Directions.
Every line of the material must come back exactly as given.

Data to process.
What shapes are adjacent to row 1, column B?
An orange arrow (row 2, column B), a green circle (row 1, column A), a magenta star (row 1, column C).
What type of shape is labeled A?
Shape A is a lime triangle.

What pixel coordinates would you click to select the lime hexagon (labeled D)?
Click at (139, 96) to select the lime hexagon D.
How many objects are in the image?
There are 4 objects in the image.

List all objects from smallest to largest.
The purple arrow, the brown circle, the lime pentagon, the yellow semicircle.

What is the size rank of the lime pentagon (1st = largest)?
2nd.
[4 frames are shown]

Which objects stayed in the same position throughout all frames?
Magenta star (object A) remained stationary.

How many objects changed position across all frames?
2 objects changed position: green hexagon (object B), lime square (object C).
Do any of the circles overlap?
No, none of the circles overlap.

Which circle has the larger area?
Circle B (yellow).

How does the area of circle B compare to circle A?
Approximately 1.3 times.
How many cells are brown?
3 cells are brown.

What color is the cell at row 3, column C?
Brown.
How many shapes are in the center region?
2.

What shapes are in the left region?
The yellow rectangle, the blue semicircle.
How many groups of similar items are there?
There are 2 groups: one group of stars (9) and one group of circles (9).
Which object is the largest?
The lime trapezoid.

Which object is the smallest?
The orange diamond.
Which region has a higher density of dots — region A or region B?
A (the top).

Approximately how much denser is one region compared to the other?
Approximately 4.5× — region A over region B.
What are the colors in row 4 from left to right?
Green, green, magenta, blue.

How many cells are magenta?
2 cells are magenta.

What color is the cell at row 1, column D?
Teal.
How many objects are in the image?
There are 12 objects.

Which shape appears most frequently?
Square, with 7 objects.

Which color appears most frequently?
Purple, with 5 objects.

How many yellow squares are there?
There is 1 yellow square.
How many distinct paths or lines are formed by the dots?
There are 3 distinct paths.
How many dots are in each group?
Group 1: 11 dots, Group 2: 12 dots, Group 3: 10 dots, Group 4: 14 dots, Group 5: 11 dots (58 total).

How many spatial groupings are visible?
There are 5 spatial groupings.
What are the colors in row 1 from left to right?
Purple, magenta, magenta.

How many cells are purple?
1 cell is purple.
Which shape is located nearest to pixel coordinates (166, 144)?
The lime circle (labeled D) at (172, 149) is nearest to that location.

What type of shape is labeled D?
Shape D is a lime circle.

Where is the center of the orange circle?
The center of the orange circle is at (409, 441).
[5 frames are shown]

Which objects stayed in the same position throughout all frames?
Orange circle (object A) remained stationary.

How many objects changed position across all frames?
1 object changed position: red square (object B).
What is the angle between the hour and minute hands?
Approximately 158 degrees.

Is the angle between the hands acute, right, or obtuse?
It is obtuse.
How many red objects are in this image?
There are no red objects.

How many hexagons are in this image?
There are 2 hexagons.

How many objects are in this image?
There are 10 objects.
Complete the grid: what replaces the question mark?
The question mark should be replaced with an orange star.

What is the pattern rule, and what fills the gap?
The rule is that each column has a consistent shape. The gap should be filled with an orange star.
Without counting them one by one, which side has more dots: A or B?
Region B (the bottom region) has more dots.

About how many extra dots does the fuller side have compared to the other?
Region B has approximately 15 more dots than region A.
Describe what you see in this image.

Result for this exercise.
What shapes are adjacent to row 1, column B?
An orange arrow (row 2, column B), a green circle (row 1, column A), a magenta star (row 1, column C).
What type of shape is labeled A?
Shape A is a lime triangle.

What pixel coordinates would you click to select the lime hexagon (labeled D)?
Click at (139, 96) to select the lime hexagon D.
How many objects are in the image?
There are 4 objects in the image.

List all objects from smallest to largest.
The purple arrow, the brown circle, the lime pentagon, the yellow semicircle.

What is the size rank of the lime pentagon (1st = largest)?
2nd.
[4 frames are shown]

Which objects stayed in the same position throughout all frames?
Magenta star (object A) remained stationary.

How many objects changed position across all frames?
2 objects changed position: green hexagon (object B), lime square (object C).
Do any of the circles overlap?
No, none of the circles overlap.

Which circle has the larger area?
Circle B (yellow).

How does the area of circle B compare to circle A?
Approximately 1.3 times.
How many cells are brown?
3 cells are brown.

What color is the cell at row 3, column C?
Brown.
How many shapes are in the center region?
2.

What shapes are in the left region?
The yellow rectangle, the blue semicircle.
How many groups of similar items are there?
There are 2 groups: one group of stars (9) and one group of circles (9).
Which object is the largest?
The lime trapezoid.

Which object is the smallest?
The orange diamond.
Which region has a higher density of dots — region A or region B?
A (the top).

Approximately how much denser is one region compared to the other?
Approximately 4.5× — region A over region B.
What are the colors in row 4 from left to right?
Green, green, magenta, blue.

How many cells are magenta?
2 cells are magenta.

What color is the cell at row 1, column D?
Teal.
How many objects are in the image?
There are 12 objects.

Which shape appears most frequently?
Square, with 7 objects.

Which color appears most frequently?
Purple, with 5 objects.

How many yellow squares are there?
There is 1 yellow square.
How many distinct paths or lines are formed by the dots?
There are 3 distinct paths.
How many dots are in each group?
Group 1: 11 dots, Group 2: 12 dots, Group 3: 10 dots, Group 4: 14 dots, Group 5: 11 dots (58 total).

How many spatial groupings are visible?
There are 5 spatial groupings.
What are the colors in row 1 from left to right?
Purple, magenta, magenta.

How many cells are purple?
1 cell is purple.
Which shape is located nearest to pixel coordinates (166, 144)?
The lime circle (labeled D) at (172, 149) is nearest to that location.

What type of shape is labeled D?
Shape D is a lime circle.

Where is the center of the orange circle?
The center of the orange circle is at (409, 441).
[5 frames are shown]

Which objects stayed in the same position throughout all frames?
Orange circle (object A) remained stationary.

How many objects changed position across all frames?
1 object changed position: red square (object B).
What is the angle between the hour and minute hands?
Approximately 158 degrees.

Is the angle between the hands acute, right, or obtuse?
It is obtuse.
How many red objects are in this image?
There are no red objects.

How many hexagons are in this image?
There are 2 hexagons.

How many objects are in this image?
There are 10 objects.
Complete the grid: what replaces the question mark?
The question mark should be replaced with an orange star.

What is the pattern rule, and what fills the gap?
The rule is that each column has a consistent shape. The gap should be filled with an orange star.
Without counting them one by one, which side has more dots: A or B?
Region B (the bottom region) has more dots.

About how many extra dots does the fuller side have compared to the other?
Region B has approximately 15 more dots than region A.
Describe what you see in this image.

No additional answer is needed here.